[Entries from a dataset]
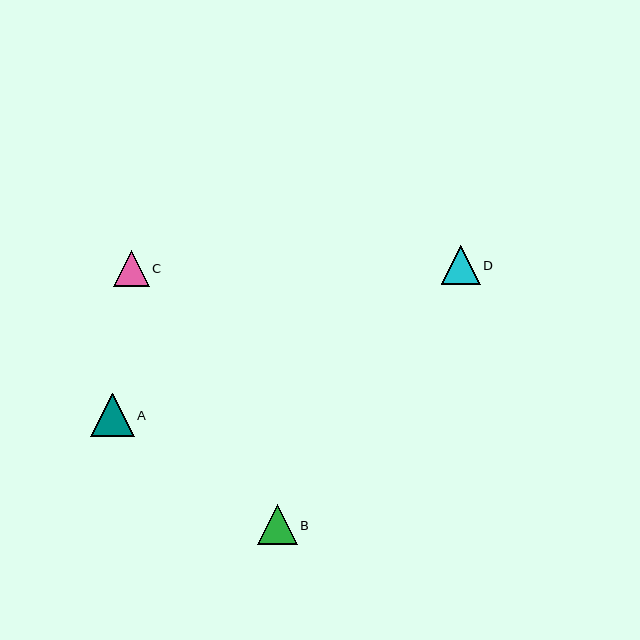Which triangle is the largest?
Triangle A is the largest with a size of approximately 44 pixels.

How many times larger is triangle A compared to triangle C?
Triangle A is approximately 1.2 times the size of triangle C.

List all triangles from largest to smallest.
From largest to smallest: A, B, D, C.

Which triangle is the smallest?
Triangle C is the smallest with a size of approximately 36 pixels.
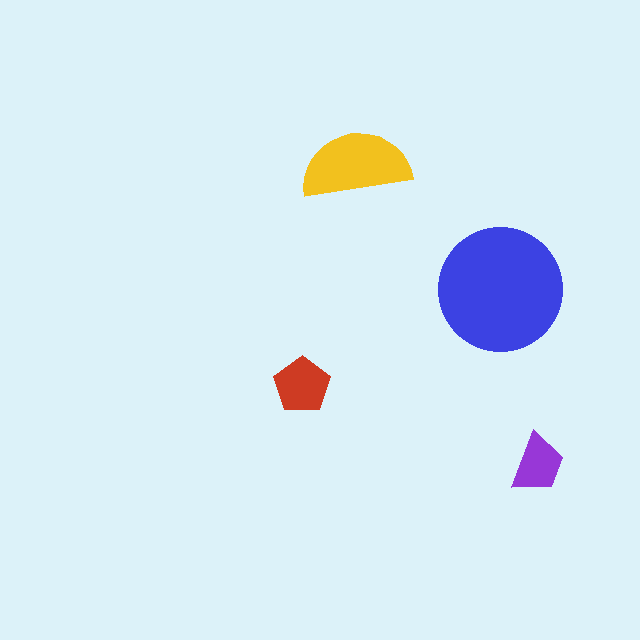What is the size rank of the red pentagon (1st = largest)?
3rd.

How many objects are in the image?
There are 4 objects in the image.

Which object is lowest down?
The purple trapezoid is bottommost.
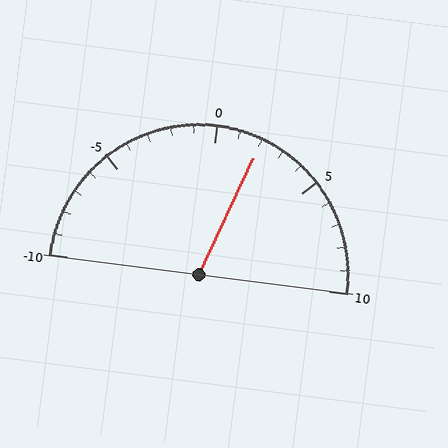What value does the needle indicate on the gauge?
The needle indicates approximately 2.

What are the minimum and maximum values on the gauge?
--
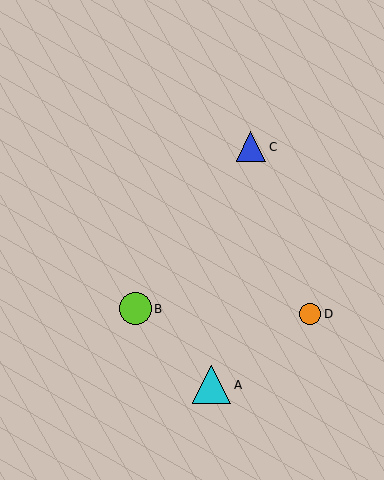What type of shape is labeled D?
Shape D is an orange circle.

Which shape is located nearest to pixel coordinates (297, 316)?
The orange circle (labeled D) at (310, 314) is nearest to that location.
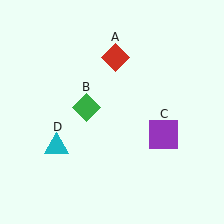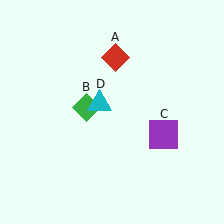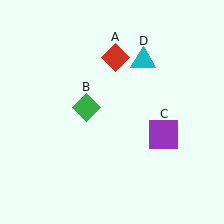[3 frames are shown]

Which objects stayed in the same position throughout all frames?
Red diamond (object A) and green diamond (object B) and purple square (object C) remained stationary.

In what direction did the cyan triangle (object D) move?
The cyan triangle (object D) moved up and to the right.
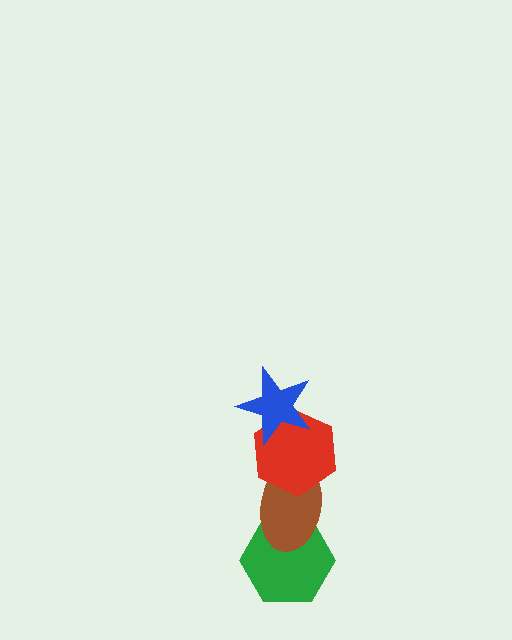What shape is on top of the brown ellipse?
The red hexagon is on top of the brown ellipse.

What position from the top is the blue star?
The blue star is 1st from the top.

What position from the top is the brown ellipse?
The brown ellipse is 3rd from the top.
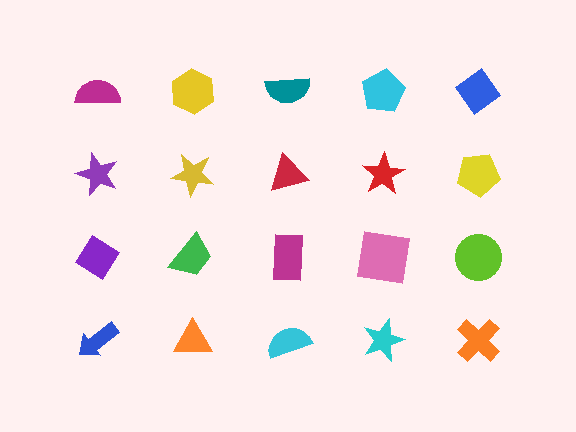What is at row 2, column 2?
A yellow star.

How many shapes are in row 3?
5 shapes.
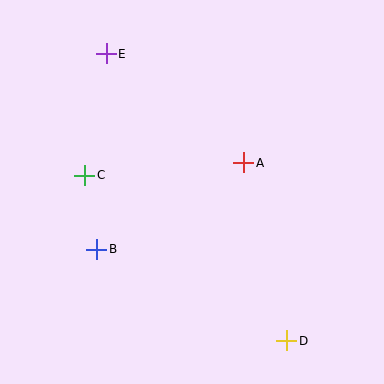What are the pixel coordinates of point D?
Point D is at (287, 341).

• _Set problem_: Using the data above, set down each line from the line with "Which triangle is the largest?" to the line with "What are the minimum" exactly, both ends included, and leave the pictures behind. Nothing else belongs.

• _Output for this exercise_:
Which triangle is the largest?
Triangle A is the largest with a size of approximately 44 pixels.

How many times larger is triangle A compared to triangle C?
Triangle A is approximately 1.2 times the size of triangle C.

List all triangles from largest to smallest.
From largest to smallest: A, B, D, C.

Which triangle is the smallest?
Triangle C is the smallest with a size of approximately 36 pixels.
What is the size rank of the red pentagon (1st = largest)?
3rd.

How many objects are in the image?
There are 4 objects in the image.

Which object is lowest down?
The purple trapezoid is bottommost.
What value does the needle indicate on the gauge?
The needle indicates approximately 2.

What are the minimum and maximum values on the gauge?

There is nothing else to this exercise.